▽

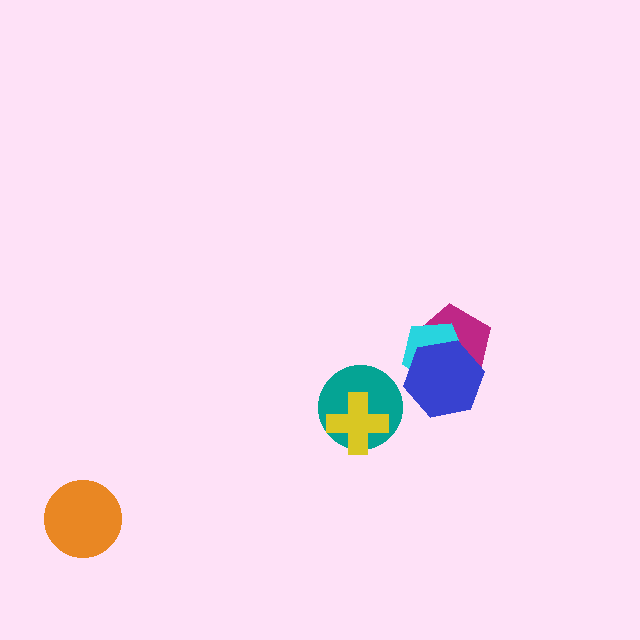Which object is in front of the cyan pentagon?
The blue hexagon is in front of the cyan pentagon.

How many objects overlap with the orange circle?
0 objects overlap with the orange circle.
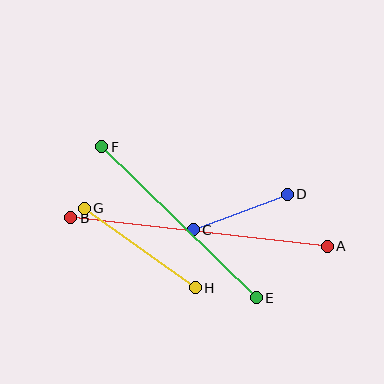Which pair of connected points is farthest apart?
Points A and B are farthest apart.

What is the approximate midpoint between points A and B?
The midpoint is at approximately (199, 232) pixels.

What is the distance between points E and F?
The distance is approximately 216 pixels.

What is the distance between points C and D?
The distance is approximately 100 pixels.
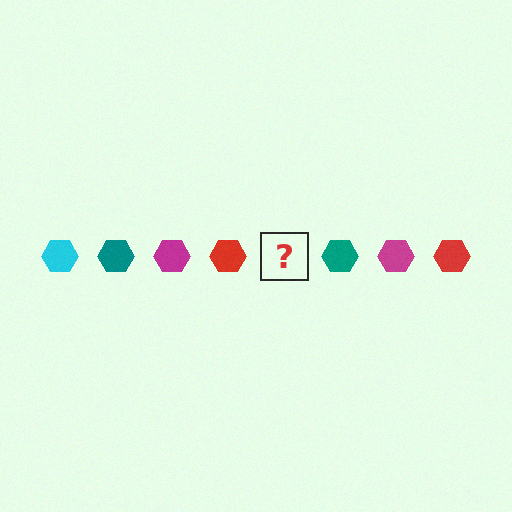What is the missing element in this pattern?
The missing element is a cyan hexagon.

△

What is needed is an exact reproduction of the data, pictures excluded.

Which object is in front of the cyan pentagon?
The blue hexagon is in front of the cyan pentagon.

How many objects overlap with the orange circle?
0 objects overlap with the orange circle.
Which pair of connected points is farthest apart?
Points A and B are farthest apart.

What is the approximate midpoint between points A and B?
The midpoint is at approximately (199, 232) pixels.

What is the distance between points E and F?
The distance is approximately 216 pixels.

What is the distance between points C and D?
The distance is approximately 100 pixels.
What is the missing element in this pattern?
The missing element is a cyan hexagon.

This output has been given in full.